Written problem: Extract the stretch of lines that starts at the line with "In which direction is the brown" and ends at the last line of the data below. Give it exactly, without pictures.
[start of Entries supplied]
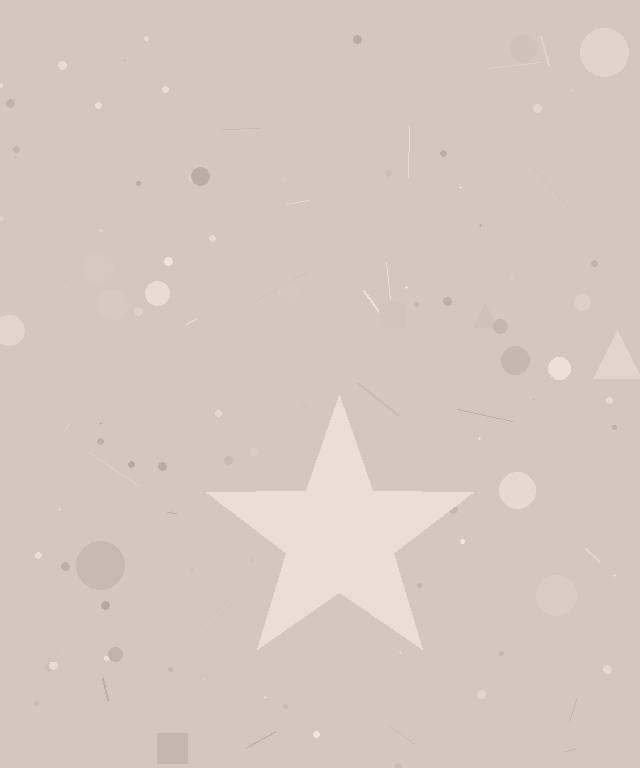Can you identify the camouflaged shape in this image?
The camouflaged shape is a star.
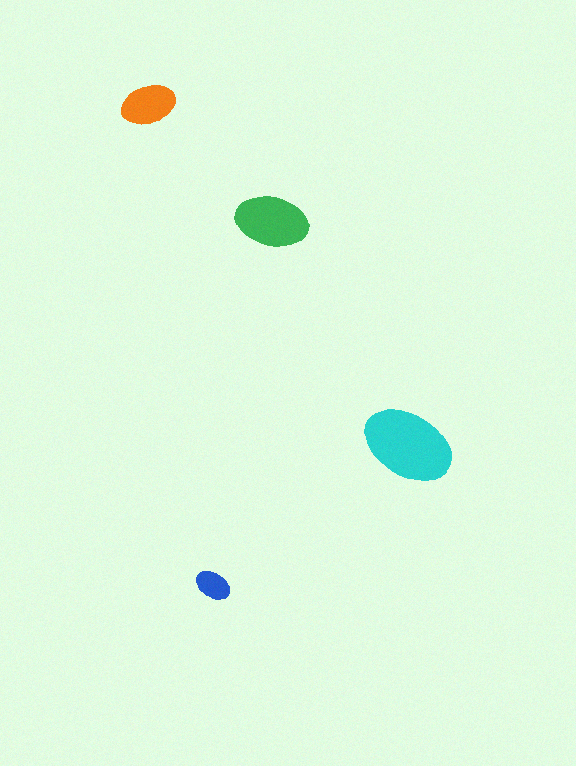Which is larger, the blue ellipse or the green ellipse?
The green one.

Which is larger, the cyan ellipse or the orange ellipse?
The cyan one.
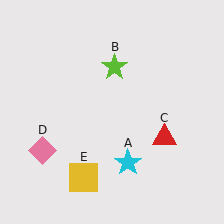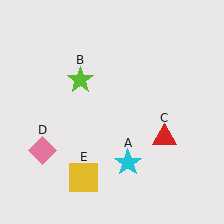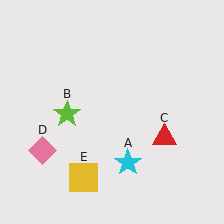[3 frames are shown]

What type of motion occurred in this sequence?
The lime star (object B) rotated counterclockwise around the center of the scene.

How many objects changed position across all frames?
1 object changed position: lime star (object B).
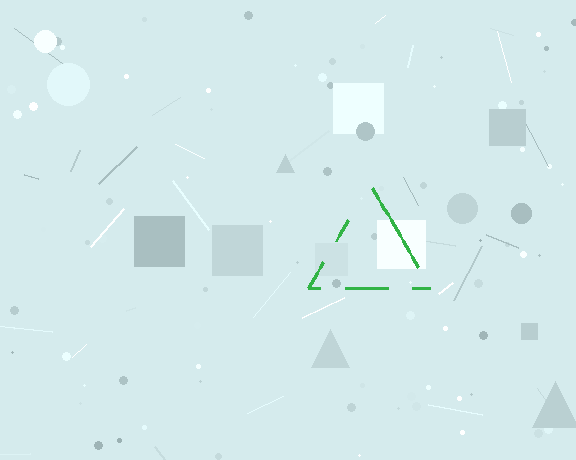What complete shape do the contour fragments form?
The contour fragments form a triangle.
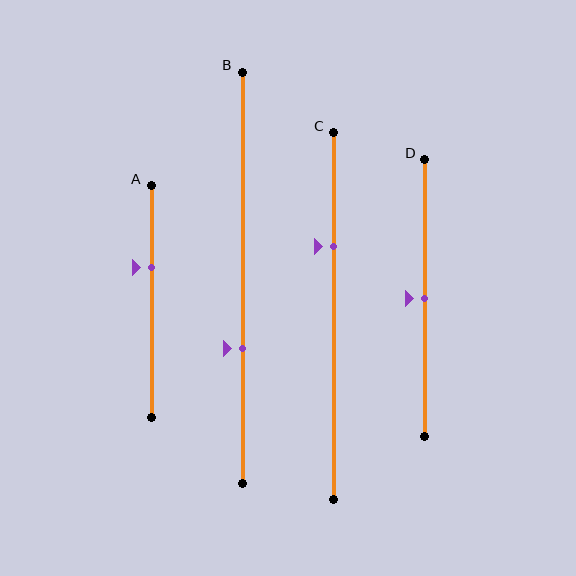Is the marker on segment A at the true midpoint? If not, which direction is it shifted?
No, the marker on segment A is shifted upward by about 15% of the segment length.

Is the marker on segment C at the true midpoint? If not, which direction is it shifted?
No, the marker on segment C is shifted upward by about 19% of the segment length.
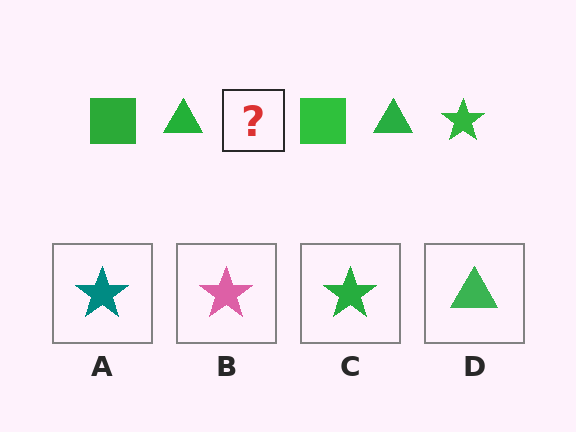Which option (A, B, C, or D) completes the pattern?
C.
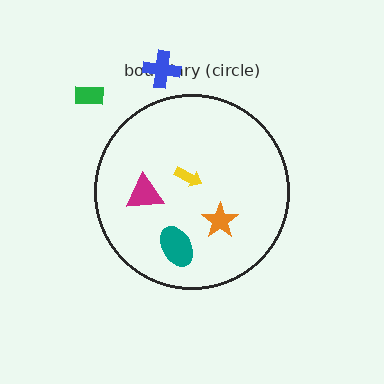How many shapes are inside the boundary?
4 inside, 2 outside.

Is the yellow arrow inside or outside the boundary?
Inside.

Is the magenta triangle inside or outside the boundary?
Inside.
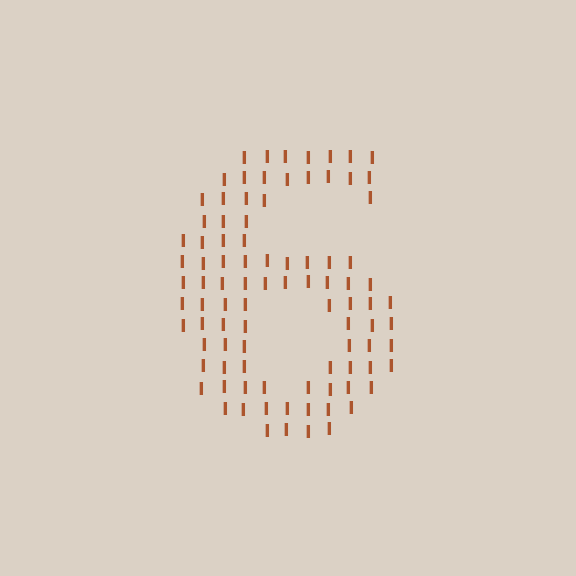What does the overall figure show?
The overall figure shows the digit 6.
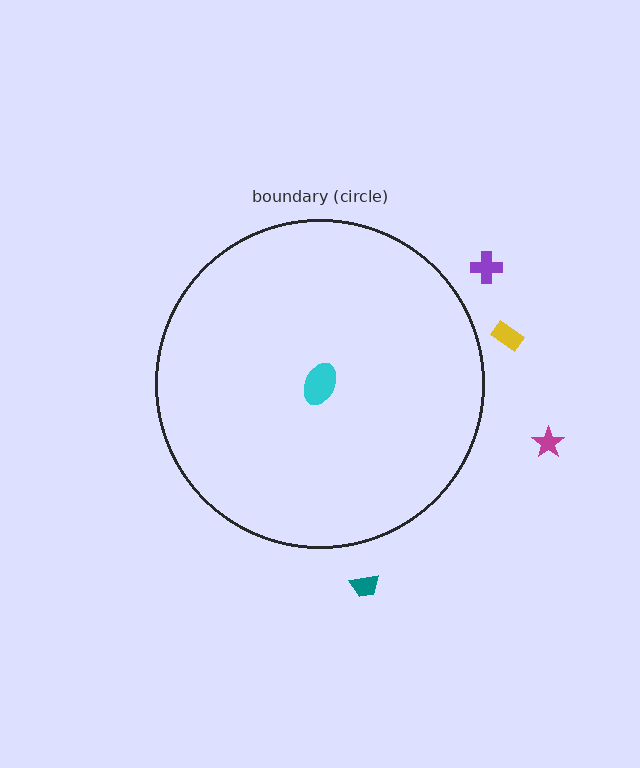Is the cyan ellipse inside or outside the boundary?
Inside.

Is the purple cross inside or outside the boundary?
Outside.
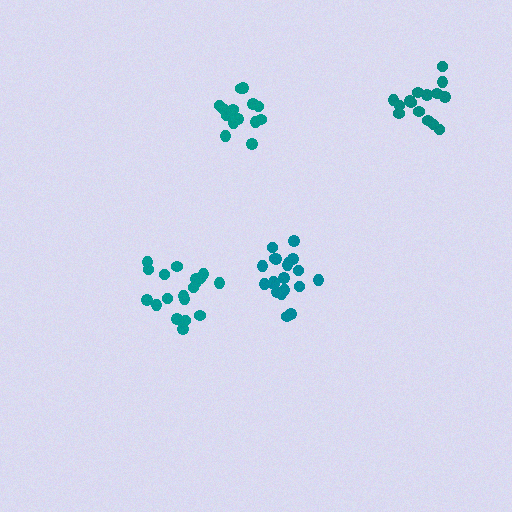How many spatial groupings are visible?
There are 4 spatial groupings.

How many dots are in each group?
Group 1: 15 dots, Group 2: 19 dots, Group 3: 20 dots, Group 4: 16 dots (70 total).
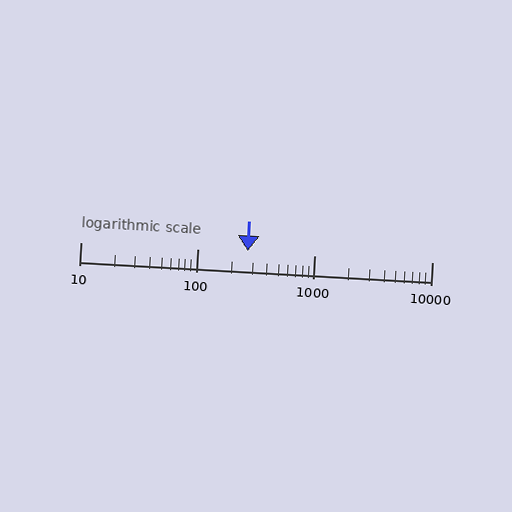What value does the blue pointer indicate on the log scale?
The pointer indicates approximately 270.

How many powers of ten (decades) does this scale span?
The scale spans 3 decades, from 10 to 10000.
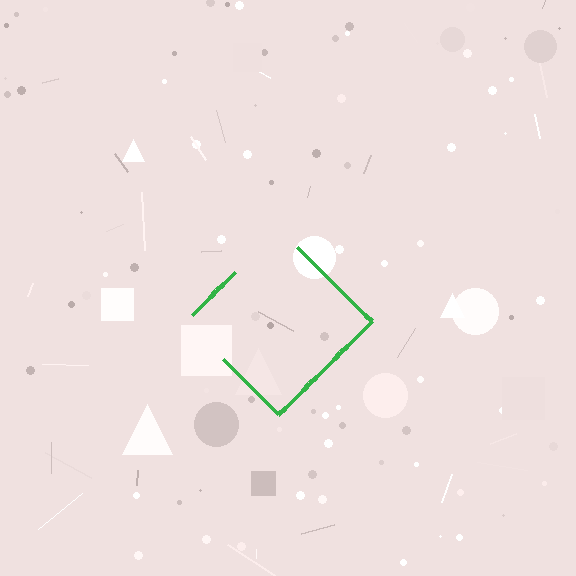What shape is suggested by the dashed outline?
The dashed outline suggests a diamond.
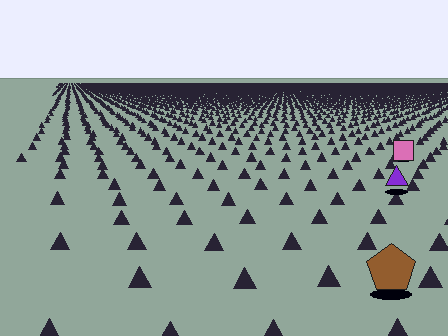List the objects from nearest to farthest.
From nearest to farthest: the brown pentagon, the purple triangle, the pink square.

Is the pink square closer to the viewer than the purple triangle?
No. The purple triangle is closer — you can tell from the texture gradient: the ground texture is coarser near it.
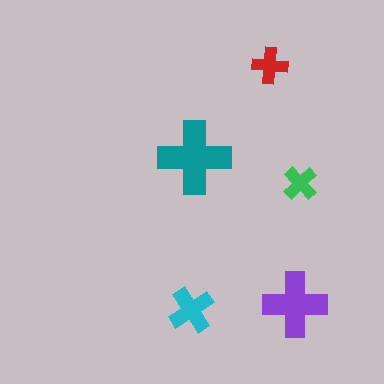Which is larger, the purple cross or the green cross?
The purple one.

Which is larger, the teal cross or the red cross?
The teal one.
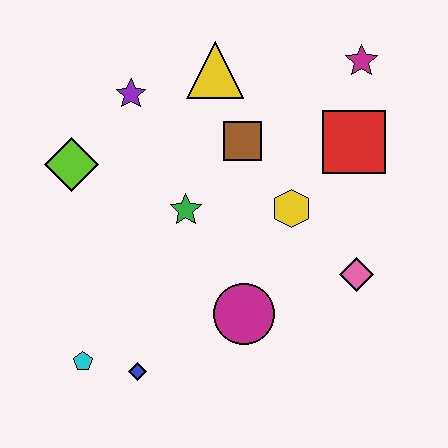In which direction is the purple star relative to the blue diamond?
The purple star is above the blue diamond.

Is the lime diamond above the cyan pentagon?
Yes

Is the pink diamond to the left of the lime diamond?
No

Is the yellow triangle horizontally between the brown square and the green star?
Yes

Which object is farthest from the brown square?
The cyan pentagon is farthest from the brown square.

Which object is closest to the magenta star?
The red square is closest to the magenta star.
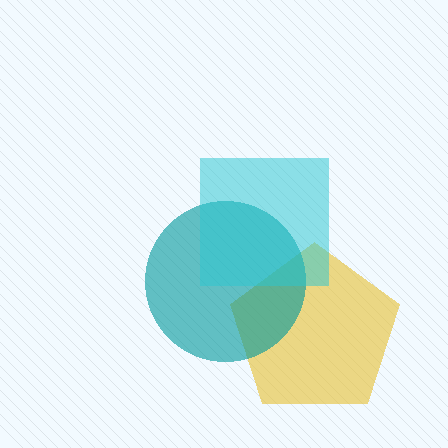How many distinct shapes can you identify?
There are 3 distinct shapes: a yellow pentagon, a teal circle, a cyan square.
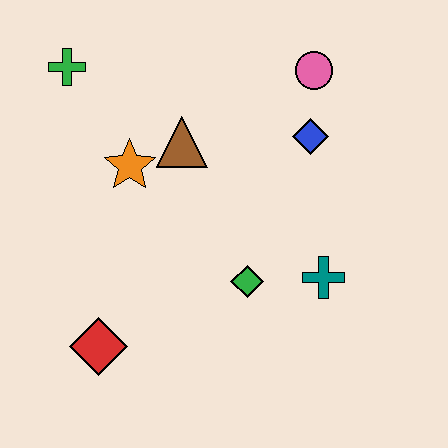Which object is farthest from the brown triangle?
The red diamond is farthest from the brown triangle.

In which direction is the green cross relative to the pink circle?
The green cross is to the left of the pink circle.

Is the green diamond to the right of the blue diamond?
No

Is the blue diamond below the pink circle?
Yes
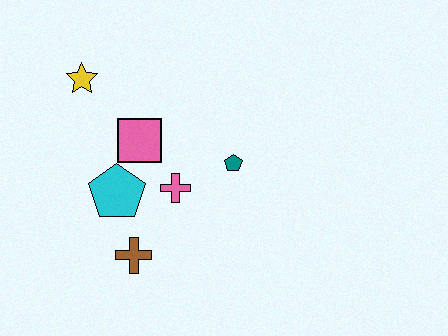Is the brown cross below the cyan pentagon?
Yes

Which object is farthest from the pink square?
The brown cross is farthest from the pink square.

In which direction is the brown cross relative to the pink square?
The brown cross is below the pink square.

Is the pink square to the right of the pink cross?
No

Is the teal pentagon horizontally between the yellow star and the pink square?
No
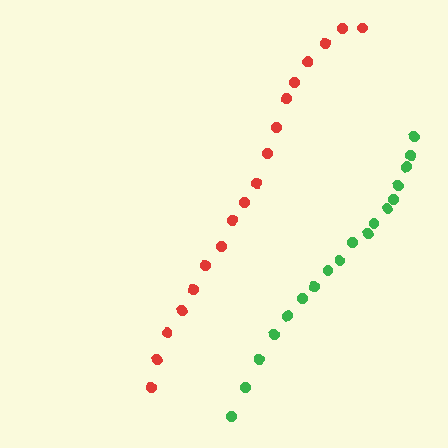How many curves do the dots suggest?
[end of Entries supplied]
Written answer:
In which direction is the brown cross relative to the pink square?
The brown cross is below the pink square.

Is the pink square to the right of the pink cross?
No

Is the teal pentagon horizontally between the yellow star and the pink square?
No
How many curves do the dots suggest?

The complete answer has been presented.